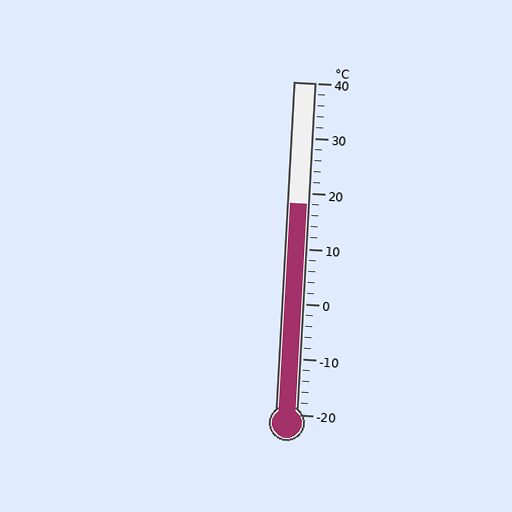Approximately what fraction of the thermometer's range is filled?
The thermometer is filled to approximately 65% of its range.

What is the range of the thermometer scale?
The thermometer scale ranges from -20°C to 40°C.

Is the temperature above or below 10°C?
The temperature is above 10°C.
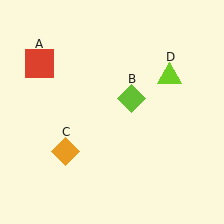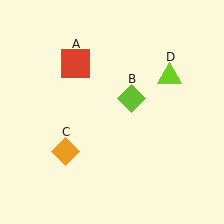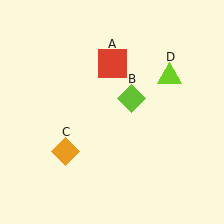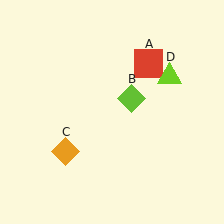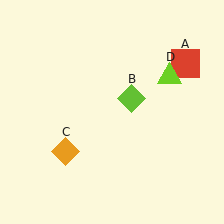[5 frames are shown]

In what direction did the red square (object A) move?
The red square (object A) moved right.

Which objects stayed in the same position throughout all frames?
Lime diamond (object B) and orange diamond (object C) and lime triangle (object D) remained stationary.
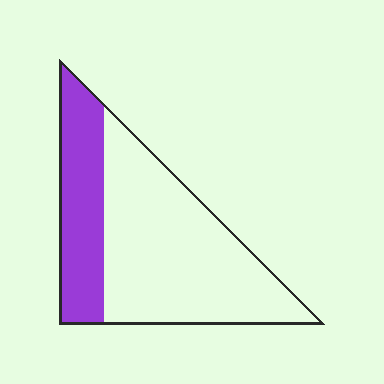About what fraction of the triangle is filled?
About one third (1/3).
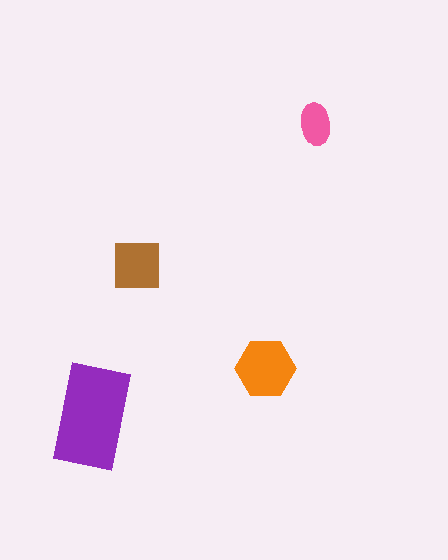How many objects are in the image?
There are 4 objects in the image.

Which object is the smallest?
The pink ellipse.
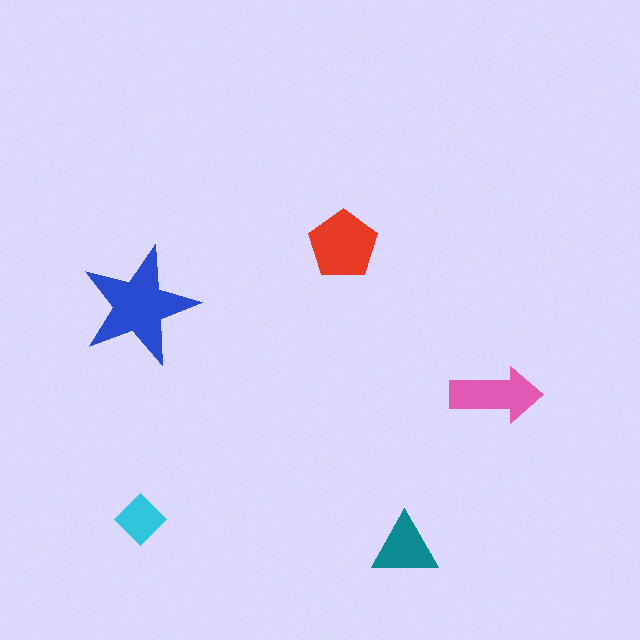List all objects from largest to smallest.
The blue star, the red pentagon, the pink arrow, the teal triangle, the cyan diamond.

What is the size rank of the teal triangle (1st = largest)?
4th.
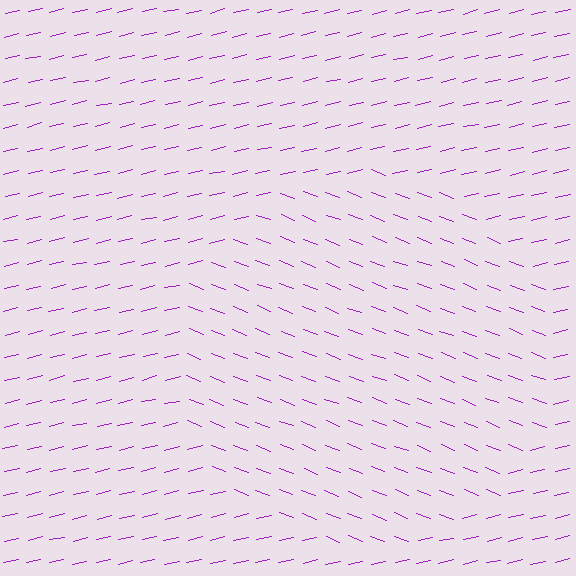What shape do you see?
I see a circle.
------------------------
■ Given exercise ■
Omit every picture, then reproduce the rest of the listing exactly.

■ Solution to the problem ■
Approximately what fraction of the thermometer's range is filled?
The thermometer is filled to approximately 65% of its range.

What is the range of the thermometer scale?
The thermometer scale ranges from -20°C to 40°C.

Is the temperature above or below 10°C?
The temperature is above 10°C.
[5 frames are shown]

In what direction did the red square (object A) move?
The red square (object A) moved right.

Which objects stayed in the same position throughout all frames?
Lime diamond (object B) and orange diamond (object C) and lime triangle (object D) remained stationary.
About what fraction of the triangle is filled?
About one third (1/3).
How many objects are in the image?
There are 4 objects in the image.

Which object is the smallest?
The pink ellipse.
List all objects from largest to smallest.
The blue star, the red pentagon, the pink arrow, the teal triangle, the cyan diamond.

What is the size rank of the teal triangle (1st = largest)?
4th.
What shape do you see?
I see a circle.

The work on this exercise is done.